* start *

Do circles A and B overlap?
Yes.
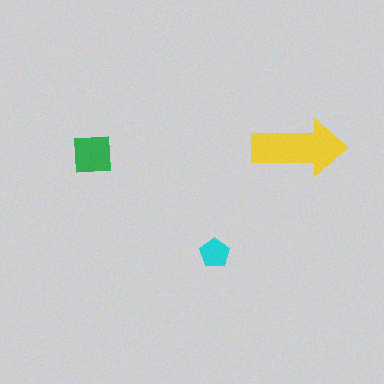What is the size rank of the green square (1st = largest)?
2nd.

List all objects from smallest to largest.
The cyan pentagon, the green square, the yellow arrow.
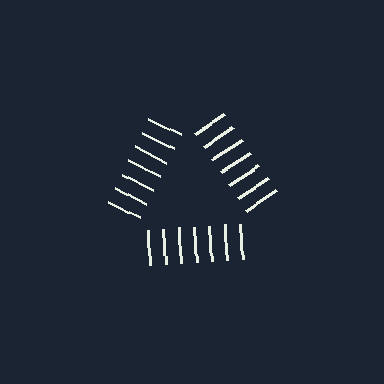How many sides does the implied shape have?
3 sides — the line-ends trace a triangle.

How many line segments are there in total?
21 — 7 along each of the 3 edges.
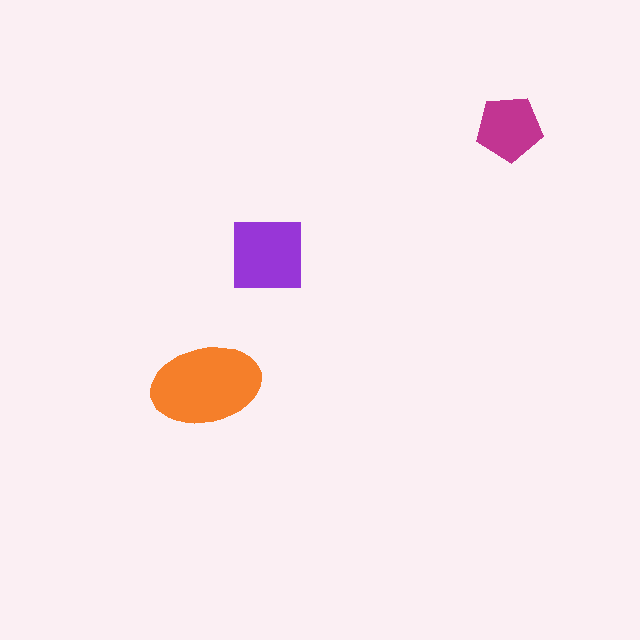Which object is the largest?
The orange ellipse.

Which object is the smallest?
The magenta pentagon.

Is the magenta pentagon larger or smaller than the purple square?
Smaller.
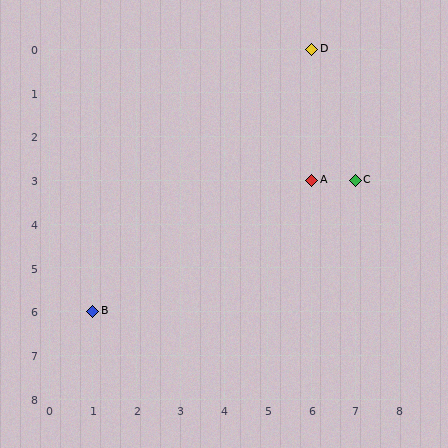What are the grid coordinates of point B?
Point B is at grid coordinates (1, 6).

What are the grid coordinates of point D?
Point D is at grid coordinates (6, 0).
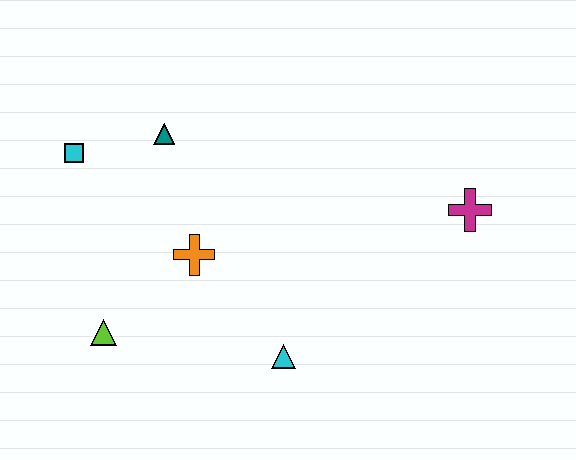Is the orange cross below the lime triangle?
No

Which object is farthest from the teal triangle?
The magenta cross is farthest from the teal triangle.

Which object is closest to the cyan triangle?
The orange cross is closest to the cyan triangle.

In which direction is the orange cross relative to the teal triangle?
The orange cross is below the teal triangle.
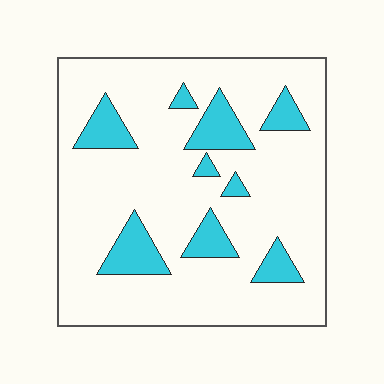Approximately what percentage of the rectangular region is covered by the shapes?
Approximately 15%.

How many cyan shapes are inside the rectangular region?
9.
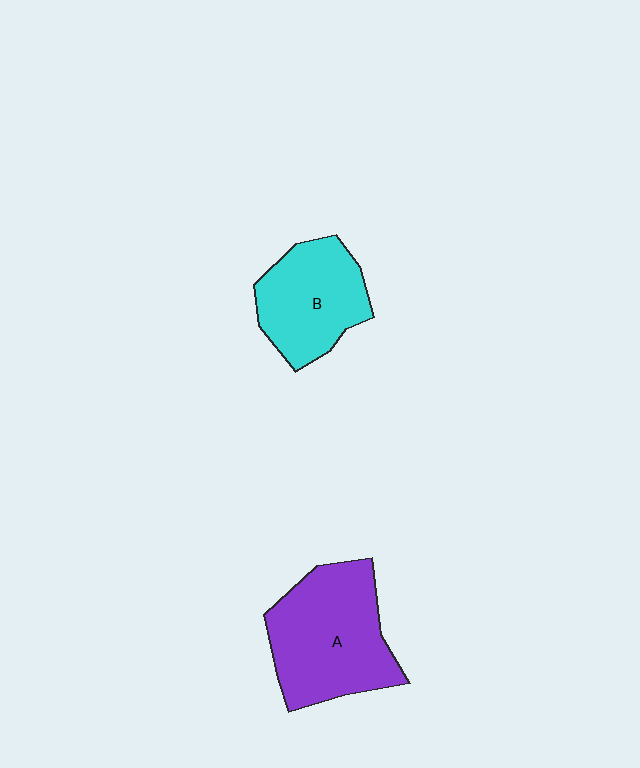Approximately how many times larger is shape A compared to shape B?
Approximately 1.3 times.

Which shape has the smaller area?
Shape B (cyan).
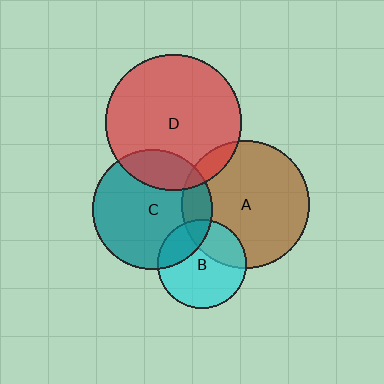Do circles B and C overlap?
Yes.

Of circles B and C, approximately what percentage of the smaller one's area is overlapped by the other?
Approximately 25%.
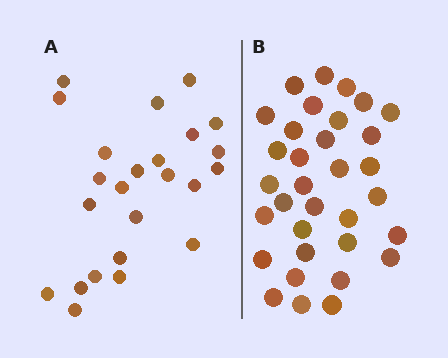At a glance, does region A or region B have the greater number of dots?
Region B (the right region) has more dots.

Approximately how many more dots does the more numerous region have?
Region B has roughly 8 or so more dots than region A.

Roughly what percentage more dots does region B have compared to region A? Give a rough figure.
About 40% more.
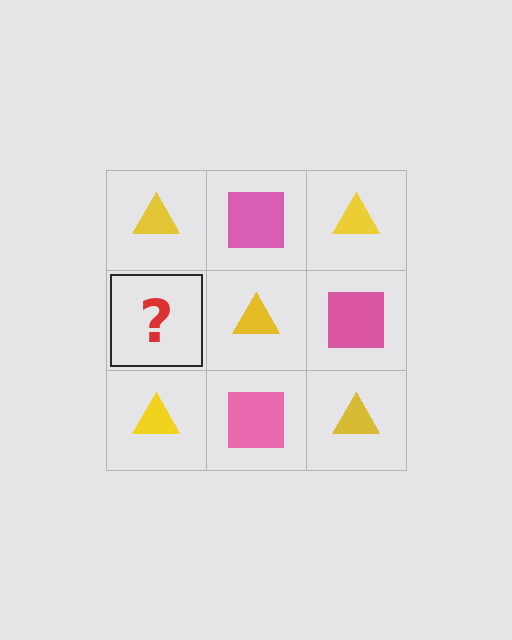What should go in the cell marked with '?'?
The missing cell should contain a pink square.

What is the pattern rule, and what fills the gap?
The rule is that it alternates yellow triangle and pink square in a checkerboard pattern. The gap should be filled with a pink square.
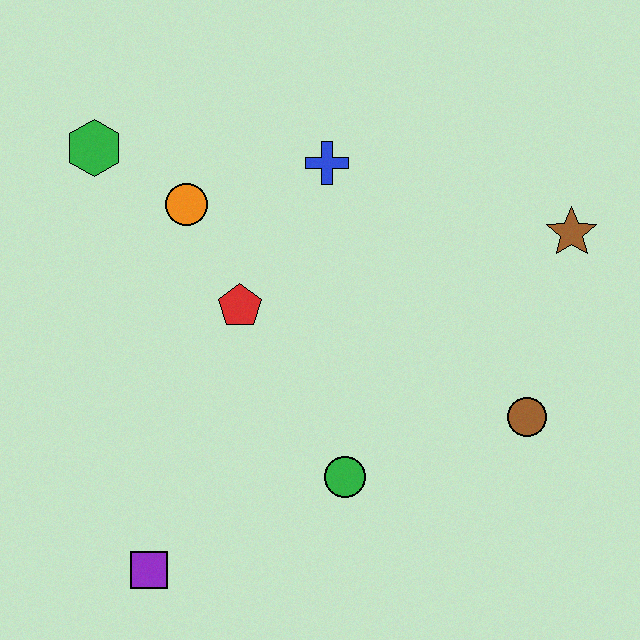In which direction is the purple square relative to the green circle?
The purple square is to the left of the green circle.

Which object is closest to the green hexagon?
The orange circle is closest to the green hexagon.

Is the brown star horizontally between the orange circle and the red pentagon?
No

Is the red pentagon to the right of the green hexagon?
Yes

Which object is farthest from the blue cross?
The purple square is farthest from the blue cross.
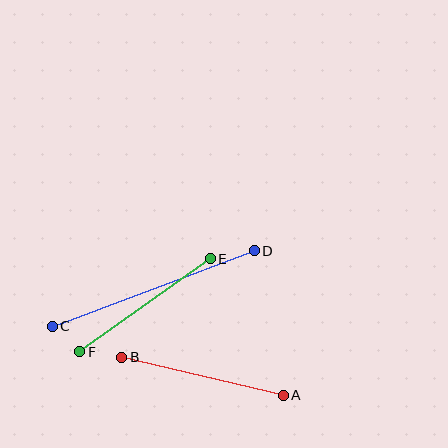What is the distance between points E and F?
The distance is approximately 160 pixels.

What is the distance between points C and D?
The distance is approximately 216 pixels.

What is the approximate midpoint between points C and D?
The midpoint is at approximately (153, 289) pixels.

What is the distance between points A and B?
The distance is approximately 166 pixels.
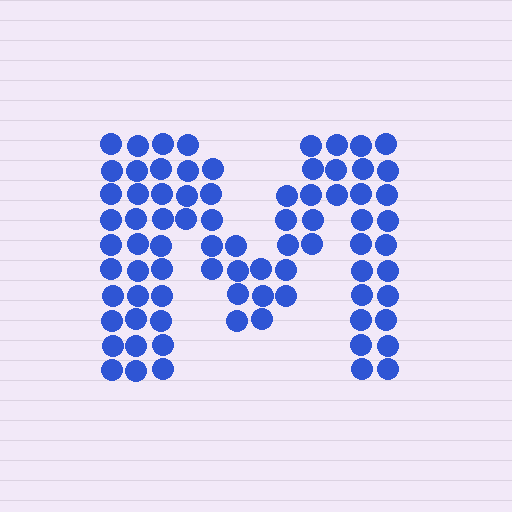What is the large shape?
The large shape is the letter M.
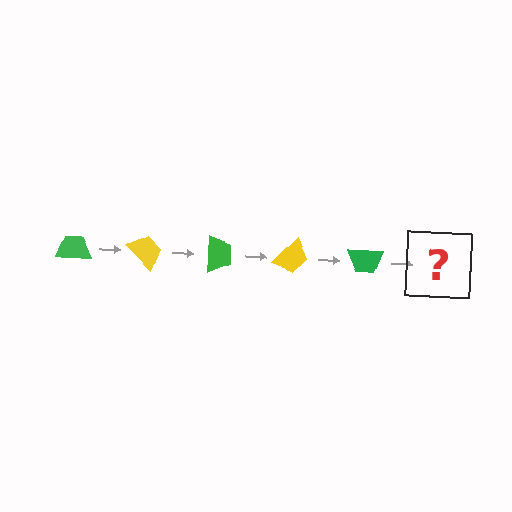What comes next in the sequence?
The next element should be a yellow trapezoid, rotated 225 degrees clockwise from the start.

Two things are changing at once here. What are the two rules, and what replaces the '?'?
The two rules are that it rotates 45 degrees clockwise each step and the color cycles through green and yellow. The '?' should be a yellow trapezoid, rotated 225 degrees clockwise from the start.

* end *

**Task objective:**
Repeat each entry above word for word, leaving every picture out.

**Response to this exercise:**
Do circles A and B overlap?
Yes.
What is the size rank of the green square (1st = largest)?
2nd.

List all objects from smallest to largest.
The cyan pentagon, the green square, the yellow arrow.
How many sides does the implied shape have?
3 sides — the line-ends trace a triangle.

How many line segments are there in total?
21 — 7 along each of the 3 edges.
Which object is the largest?
The orange ellipse.

Which object is the smallest?
The magenta pentagon.

Is the magenta pentagon larger or smaller than the purple square?
Smaller.
What are the grid coordinates of point B?
Point B is at grid coordinates (1, 6).

What are the grid coordinates of point D?
Point D is at grid coordinates (6, 0).
Is the orange cross below the lime triangle?
No

Which object is farthest from the teal triangle?
The magenta cross is farthest from the teal triangle.

Which object is closest to the cyan triangle?
The orange cross is closest to the cyan triangle.

In which direction is the orange cross relative to the teal triangle?
The orange cross is below the teal triangle.
Approximately what percentage of the rectangular region is covered by the shapes?
Approximately 15%.

How many cyan shapes are inside the rectangular region?
9.
Approximately how many times larger is shape A compared to shape B?
Approximately 1.3 times.

Which shape has the smaller area?
Shape B (cyan).
Do circles B and C overlap?
Yes.

Of circles B and C, approximately what percentage of the smaller one's area is overlapped by the other?
Approximately 25%.
At a glance, does region A or region B have the greater number of dots?
Region B (the right region) has more dots.

Approximately how many more dots does the more numerous region have?
Region B has roughly 8 or so more dots than region A.

Roughly what percentage more dots does region B have compared to region A? Give a rough figure.
About 40% more.
What should go in the cell marked with '?'?
The missing cell should contain a pink square.

What is the pattern rule, and what fills the gap?
The rule is that it alternates yellow triangle and pink square in a checkerboard pattern. The gap should be filled with a pink square.
In which direction is the purple square relative to the green circle?
The purple square is to the left of the green circle.

Which object is closest to the green hexagon?
The orange circle is closest to the green hexagon.

Is the brown star horizontally between the orange circle and the red pentagon?
No

Is the red pentagon to the right of the green hexagon?
Yes

Which object is farthest from the blue cross?
The purple square is farthest from the blue cross.
What is the distance between points E and F?
The distance is approximately 160 pixels.

What is the distance between points C and D?
The distance is approximately 216 pixels.

What is the approximate midpoint between points C and D?
The midpoint is at approximately (153, 289) pixels.

What is the distance between points A and B?
The distance is approximately 166 pixels.
What is the large shape?
The large shape is the letter M.
What comes next in the sequence?
The next element should be a yellow trapezoid, rotated 225 degrees clockwise from the start.

Two things are changing at once here. What are the two rules, and what replaces the '?'?
The two rules are that it rotates 45 degrees clockwise each step and the color cycles through green and yellow. The '?' should be a yellow trapezoid, rotated 225 degrees clockwise from the start.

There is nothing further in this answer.